Data extracted from a collection:

* * * * * * * * *

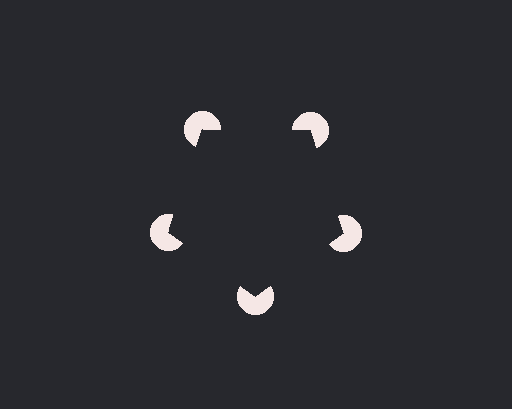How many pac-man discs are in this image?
There are 5 — one at each vertex of the illusory pentagon.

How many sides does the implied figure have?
5 sides.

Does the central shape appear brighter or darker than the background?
It typically appears slightly darker than the background, even though no actual brightness change is drawn.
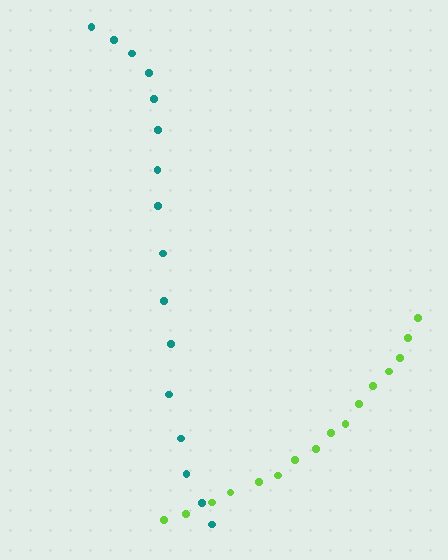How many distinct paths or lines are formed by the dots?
There are 2 distinct paths.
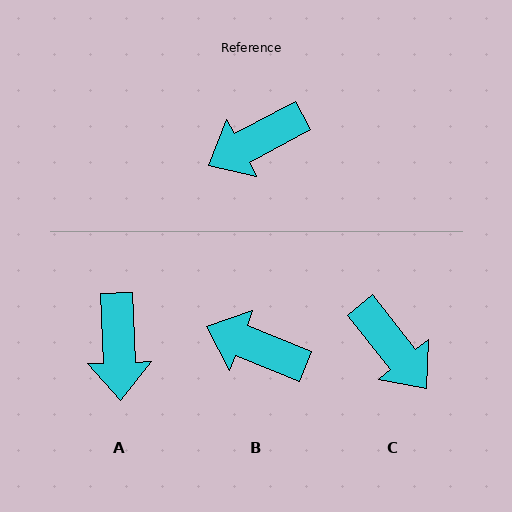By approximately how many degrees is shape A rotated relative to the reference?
Approximately 64 degrees counter-clockwise.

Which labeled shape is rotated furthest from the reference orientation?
C, about 101 degrees away.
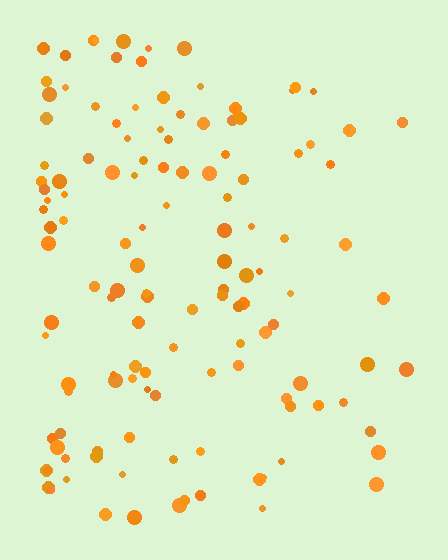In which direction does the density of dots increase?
From right to left, with the left side densest.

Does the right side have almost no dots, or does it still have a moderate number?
Still a moderate number, just noticeably fewer than the left.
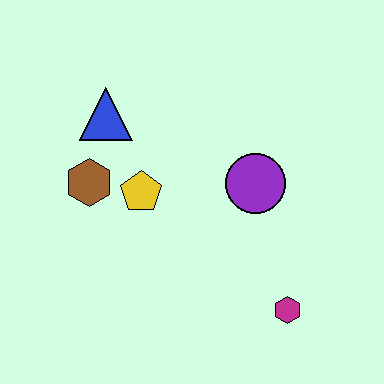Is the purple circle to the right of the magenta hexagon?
No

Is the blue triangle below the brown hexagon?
No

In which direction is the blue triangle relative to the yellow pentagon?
The blue triangle is above the yellow pentagon.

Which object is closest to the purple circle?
The yellow pentagon is closest to the purple circle.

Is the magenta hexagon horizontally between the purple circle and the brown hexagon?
No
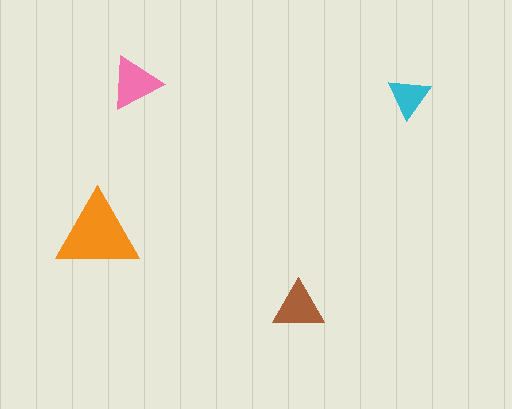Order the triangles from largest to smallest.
the orange one, the pink one, the brown one, the cyan one.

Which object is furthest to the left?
The orange triangle is leftmost.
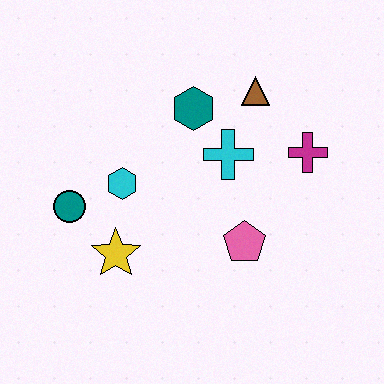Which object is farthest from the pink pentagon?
The teal circle is farthest from the pink pentagon.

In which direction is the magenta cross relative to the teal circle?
The magenta cross is to the right of the teal circle.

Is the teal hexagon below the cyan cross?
No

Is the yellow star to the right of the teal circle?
Yes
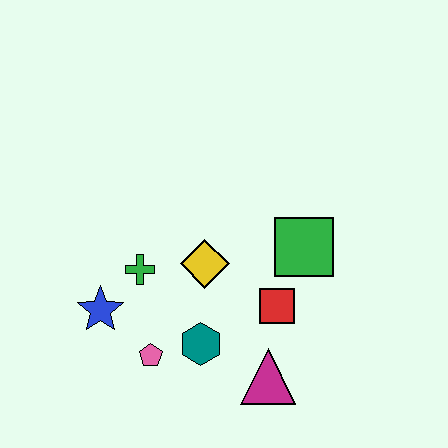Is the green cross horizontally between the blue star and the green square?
Yes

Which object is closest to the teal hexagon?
The pink pentagon is closest to the teal hexagon.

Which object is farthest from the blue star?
The green square is farthest from the blue star.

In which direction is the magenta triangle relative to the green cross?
The magenta triangle is to the right of the green cross.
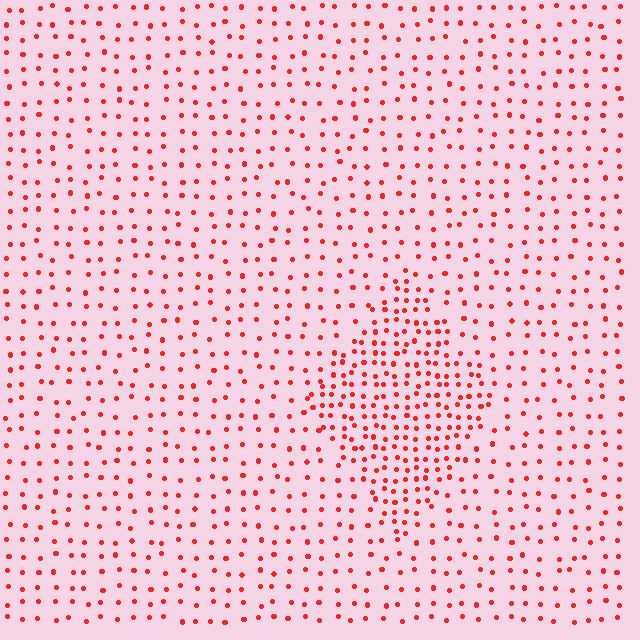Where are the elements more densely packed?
The elements are more densely packed inside the diamond boundary.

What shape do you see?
I see a diamond.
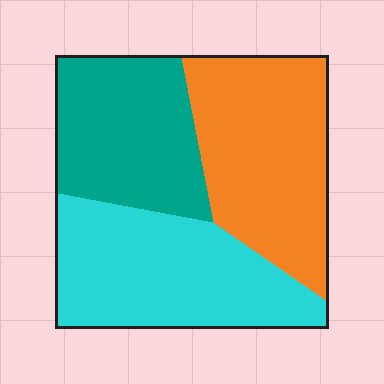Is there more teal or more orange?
Orange.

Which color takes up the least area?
Teal, at roughly 30%.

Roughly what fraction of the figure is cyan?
Cyan takes up between a quarter and a half of the figure.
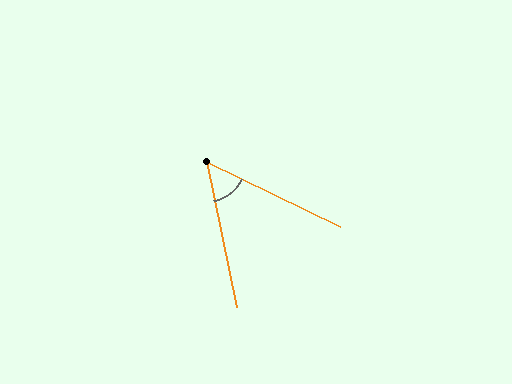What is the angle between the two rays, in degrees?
Approximately 52 degrees.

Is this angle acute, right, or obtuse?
It is acute.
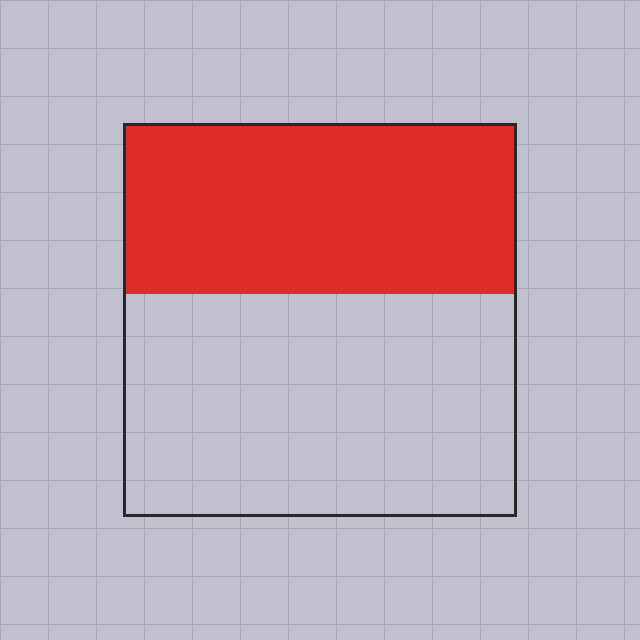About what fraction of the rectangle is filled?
About two fifths (2/5).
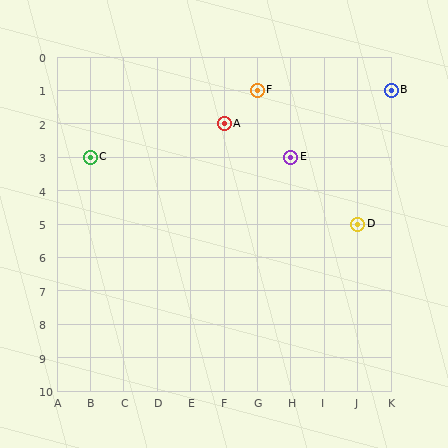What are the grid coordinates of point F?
Point F is at grid coordinates (G, 1).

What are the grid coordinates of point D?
Point D is at grid coordinates (J, 5).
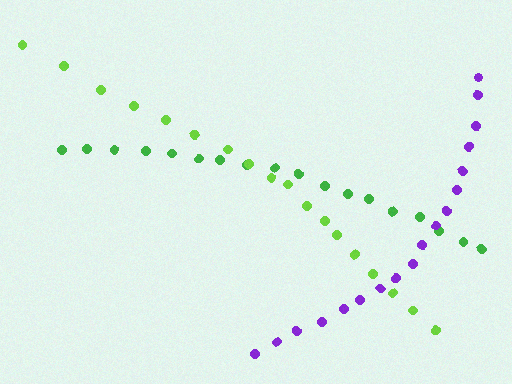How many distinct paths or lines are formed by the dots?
There are 3 distinct paths.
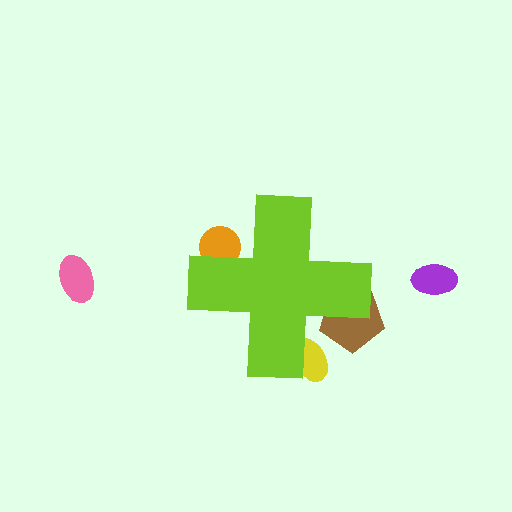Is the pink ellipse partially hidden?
No, the pink ellipse is fully visible.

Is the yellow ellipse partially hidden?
Yes, the yellow ellipse is partially hidden behind the lime cross.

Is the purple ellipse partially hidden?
No, the purple ellipse is fully visible.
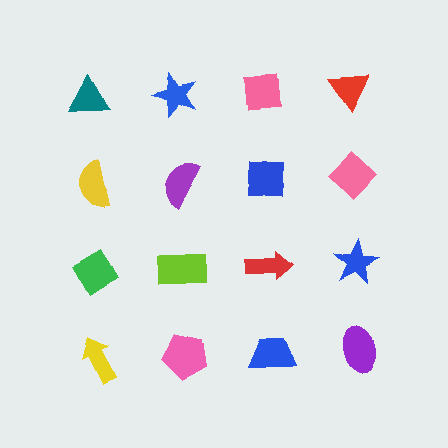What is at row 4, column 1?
A yellow arrow.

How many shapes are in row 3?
4 shapes.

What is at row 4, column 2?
A pink pentagon.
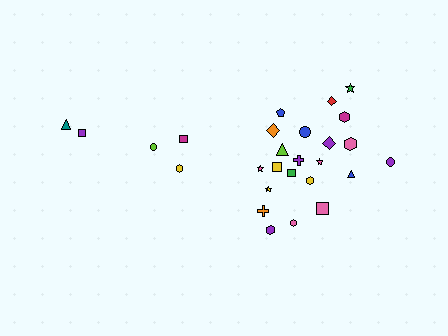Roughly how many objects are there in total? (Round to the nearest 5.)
Roughly 25 objects in total.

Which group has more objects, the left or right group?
The right group.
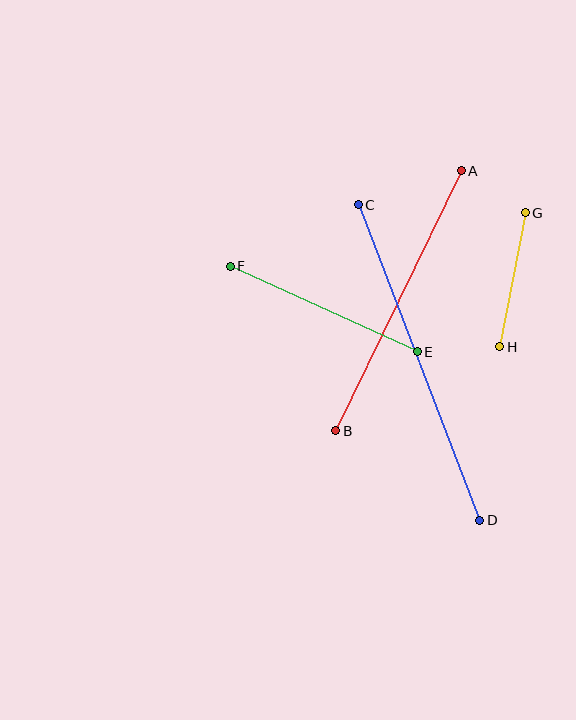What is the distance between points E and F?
The distance is approximately 206 pixels.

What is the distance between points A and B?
The distance is approximately 289 pixels.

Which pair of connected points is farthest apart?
Points C and D are farthest apart.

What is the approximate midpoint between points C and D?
The midpoint is at approximately (419, 363) pixels.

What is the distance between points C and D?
The distance is approximately 338 pixels.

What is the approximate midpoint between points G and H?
The midpoint is at approximately (513, 280) pixels.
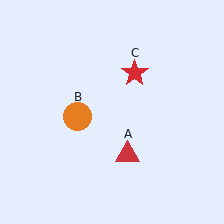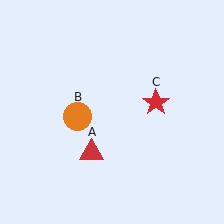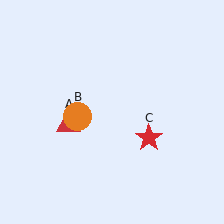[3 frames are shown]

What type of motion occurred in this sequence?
The red triangle (object A), red star (object C) rotated clockwise around the center of the scene.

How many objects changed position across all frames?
2 objects changed position: red triangle (object A), red star (object C).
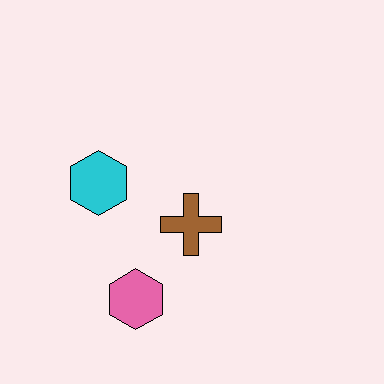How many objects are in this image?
There are 3 objects.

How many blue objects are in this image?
There are no blue objects.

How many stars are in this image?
There are no stars.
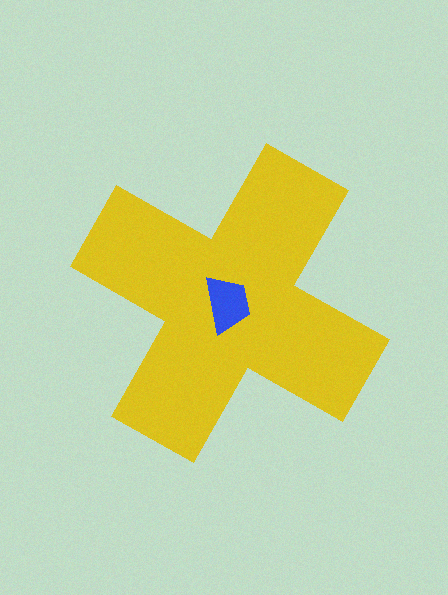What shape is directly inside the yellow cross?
The blue trapezoid.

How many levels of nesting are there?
2.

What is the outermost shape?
The yellow cross.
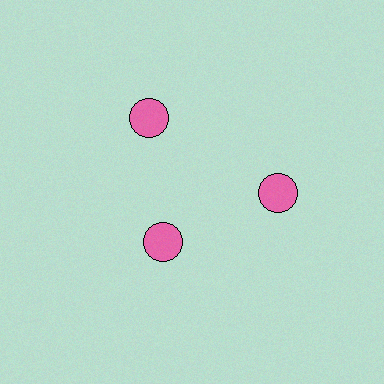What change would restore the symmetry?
The symmetry would be restored by moving it outward, back onto the ring so that all 3 circles sit at equal angles and equal distance from the center.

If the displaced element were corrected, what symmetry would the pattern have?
It would have 3-fold rotational symmetry — the pattern would map onto itself every 120 degrees.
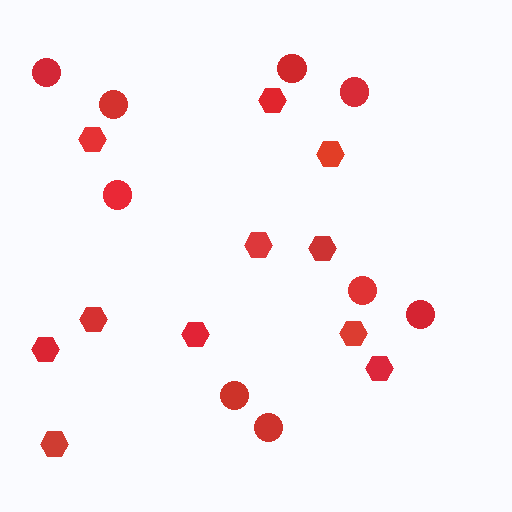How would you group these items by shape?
There are 2 groups: one group of hexagons (11) and one group of circles (9).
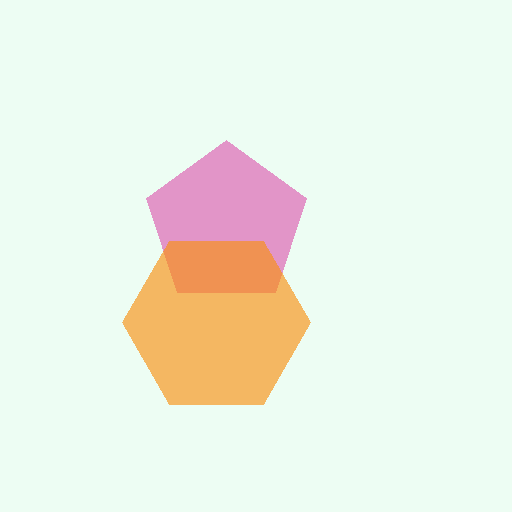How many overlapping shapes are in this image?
There are 2 overlapping shapes in the image.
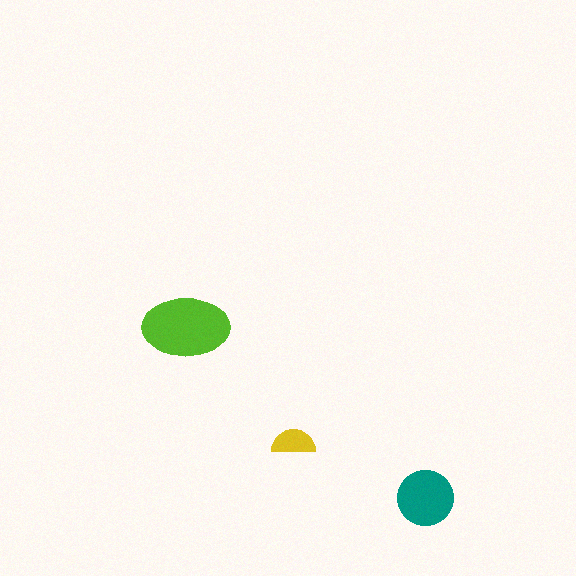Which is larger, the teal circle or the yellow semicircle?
The teal circle.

* * * * * * * * *

▶ _TASK DESCRIPTION_: Reproduce each entry precisely, dropping only the pictures.

▶ _WRITTEN REPLY_:
How many pac-man discs are in this image?
There are 5 — one at each vertex of the illusory pentagon.

How many sides does the implied figure have?
5 sides.

Does the central shape appear brighter or darker than the background?
It typically appears slightly darker than the background, even though no actual brightness change is drawn.
How many distinct paths or lines are formed by the dots?
There are 2 distinct paths.
By approximately how many degrees is shape A rotated relative to the reference?
Approximately 64 degrees counter-clockwise.

Which labeled shape is rotated furthest from the reference orientation?
C, about 101 degrees away.
In which direction does the density of dots increase?
From right to left, with the left side densest.

Does the right side have almost no dots, or does it still have a moderate number?
Still a moderate number, just noticeably fewer than the left.
Is the purple circle to the right of the magenta hexagon?
No

Is the blue triangle below the brown hexagon?
No

In which direction is the blue triangle relative to the yellow pentagon?
The blue triangle is above the yellow pentagon.

Which object is closest to the purple circle?
The yellow pentagon is closest to the purple circle.

Is the magenta hexagon horizontally between the purple circle and the brown hexagon?
No
Order the triangles from largest to smallest.
the orange one, the pink one, the brown one, the cyan one.

Which object is furthest to the left?
The orange triangle is leftmost.
Which object is farthest from the pink pentagon?
The teal circle is farthest from the pink pentagon.

In which direction is the magenta cross relative to the teal circle?
The magenta cross is to the right of the teal circle.

Is the teal hexagon below the cyan cross?
No

Is the yellow star to the right of the teal circle?
Yes
Is the green cross horizontally between the blue star and the green square?
Yes

Which object is closest to the teal hexagon?
The pink pentagon is closest to the teal hexagon.

Which object is farthest from the blue star?
The green square is farthest from the blue star.

In which direction is the magenta triangle relative to the green cross?
The magenta triangle is to the right of the green cross.
Where are the elements more densely packed?
The elements are more densely packed inside the diamond boundary.

What shape do you see?
I see a diamond.
Is there more teal or more orange?
Orange.

Which color takes up the least area?
Teal, at roughly 30%.

Roughly what fraction of the figure is cyan?
Cyan takes up between a quarter and a half of the figure.
What is the angle between the two rays, in degrees?
Approximately 52 degrees.

Is this angle acute, right, or obtuse?
It is acute.
About what fraction of the rectangle is filled?
About two fifths (2/5).
What are the grid coordinates of point F?
Point F is at grid coordinates (G, 1).

What are the grid coordinates of point D?
Point D is at grid coordinates (J, 5).
How many distinct paths or lines are formed by the dots?
There are 3 distinct paths.
Is the pink ellipse partially hidden?
No, the pink ellipse is fully visible.

Is the yellow ellipse partially hidden?
Yes, the yellow ellipse is partially hidden behind the lime cross.

Is the purple ellipse partially hidden?
No, the purple ellipse is fully visible.
What is at row 4, column 1?
A yellow arrow.

How many shapes are in row 3?
4 shapes.

What is at row 4, column 2?
A pink pentagon.
Roughly how many objects are there in total? (Round to the nearest 5.)
Roughly 25 objects in total.

Which group has more objects, the left or right group?
The right group.
What is the distance between points E and F?
The distance is approximately 206 pixels.

What is the distance between points A and B?
The distance is approximately 289 pixels.

Which pair of connected points is farthest apart?
Points C and D are farthest apart.

What is the approximate midpoint between points C and D?
The midpoint is at approximately (419, 363) pixels.

What is the distance between points C and D?
The distance is approximately 338 pixels.

What is the approximate midpoint between points G and H?
The midpoint is at approximately (513, 280) pixels.
[3 frames are shown]

What type of motion occurred in this sequence?
The red triangle (object A), red star (object C) rotated clockwise around the center of the scene.

How many objects changed position across all frames?
2 objects changed position: red triangle (object A), red star (object C).
How many objects are in this image?
There are 3 objects.

How many blue objects are in this image?
There are no blue objects.

How many stars are in this image?
There are no stars.
What shape is directly inside the yellow cross?
The blue trapezoid.

How many levels of nesting are there?
2.

What is the outermost shape?
The yellow cross.
What change would restore the symmetry?
The symmetry would be restored by moving it outward, back onto the ring so that all 3 circles sit at equal angles and equal distance from the center.

If the displaced element were corrected, what symmetry would the pattern have?
It would have 3-fold rotational symmetry — the pattern would map onto itself every 120 degrees.
How would you group these items by shape?
There are 2 groups: one group of hexagons (11) and one group of circles (9).
How many overlapping shapes are in this image?
There are 2 overlapping shapes in the image.
Which is larger, the teal circle or the yellow semicircle?
The teal circle.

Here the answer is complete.